» **TASK TO COMPLETE**
Exactly as written, print each record in the listing.

## START GIVEN RECORDS

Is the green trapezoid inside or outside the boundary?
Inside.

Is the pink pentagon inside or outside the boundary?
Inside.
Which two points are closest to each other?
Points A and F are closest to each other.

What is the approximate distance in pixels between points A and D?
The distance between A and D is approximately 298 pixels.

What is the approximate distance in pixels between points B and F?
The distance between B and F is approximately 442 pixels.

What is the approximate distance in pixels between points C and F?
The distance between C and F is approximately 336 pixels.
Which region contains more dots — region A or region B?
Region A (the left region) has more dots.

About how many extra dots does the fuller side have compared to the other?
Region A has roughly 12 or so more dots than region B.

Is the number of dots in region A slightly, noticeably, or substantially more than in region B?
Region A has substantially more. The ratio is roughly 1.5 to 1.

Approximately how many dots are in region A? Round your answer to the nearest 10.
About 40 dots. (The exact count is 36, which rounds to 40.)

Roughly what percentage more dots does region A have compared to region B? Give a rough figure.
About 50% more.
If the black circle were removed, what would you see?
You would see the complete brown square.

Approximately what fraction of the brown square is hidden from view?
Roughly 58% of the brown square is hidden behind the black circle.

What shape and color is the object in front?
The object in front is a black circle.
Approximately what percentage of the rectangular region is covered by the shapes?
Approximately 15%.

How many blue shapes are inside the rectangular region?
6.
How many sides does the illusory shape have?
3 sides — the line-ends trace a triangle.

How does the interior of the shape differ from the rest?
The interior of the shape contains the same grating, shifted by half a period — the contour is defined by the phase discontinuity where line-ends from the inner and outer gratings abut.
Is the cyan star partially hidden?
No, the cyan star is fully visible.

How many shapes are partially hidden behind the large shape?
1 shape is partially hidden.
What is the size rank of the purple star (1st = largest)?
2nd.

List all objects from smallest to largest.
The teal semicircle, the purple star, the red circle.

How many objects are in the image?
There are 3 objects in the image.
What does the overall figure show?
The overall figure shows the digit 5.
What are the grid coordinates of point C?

## END GIVEN RECORDS

» **SOLUTION FOR THIS PROBLEM**
Is the green trapezoid inside or outside the boundary?
Inside.

Is the pink pentagon inside or outside the boundary?
Inside.
Which two points are closest to each other?
Points A and F are closest to each other.

What is the approximate distance in pixels between points A and D?
The distance between A and D is approximately 298 pixels.

What is the approximate distance in pixels between points B and F?
The distance between B and F is approximately 442 pixels.

What is the approximate distance in pixels between points C and F?
The distance between C and F is approximately 336 pixels.
Which region contains more dots — region A or region B?
Region A (the left region) has more dots.

About how many extra dots does the fuller side have compared to the other?
Region A has roughly 12 or so more dots than region B.

Is the number of dots in region A slightly, noticeably, or substantially more than in region B?
Region A has substantially more. The ratio is roughly 1.5 to 1.

Approximately how many dots are in region A? Round your answer to the nearest 10.
About 40 dots. (The exact count is 36, which rounds to 40.)

Roughly what percentage more dots does region A have compared to region B? Give a rough figure.
About 50% more.
If the black circle were removed, what would you see?
You would see the complete brown square.

Approximately what fraction of the brown square is hidden from view?
Roughly 58% of the brown square is hidden behind the black circle.

What shape and color is the object in front?
The object in front is a black circle.
Approximately what percentage of the rectangular region is covered by the shapes?
Approximately 15%.

How many blue shapes are inside the rectangular region?
6.
How many sides does the illusory shape have?
3 sides — the line-ends trace a triangle.

How does the interior of the shape differ from the rest?
The interior of the shape contains the same grating, shifted by half a period — the contour is defined by the phase discontinuity where line-ends from the inner and outer gratings abut.
Is the cyan star partially hidden?
No, the cyan star is fully visible.

How many shapes are partially hidden behind the large shape?
1 shape is partially hidden.
What is the size rank of the purple star (1st = largest)?
2nd.

List all objects from smallest to largest.
The teal semicircle, the purple star, the red circle.

How many objects are in the image?
There are 3 objects in the image.
What does the overall figure show?
The overall figure shows the digit 5.
What are the grid coordinates of point C?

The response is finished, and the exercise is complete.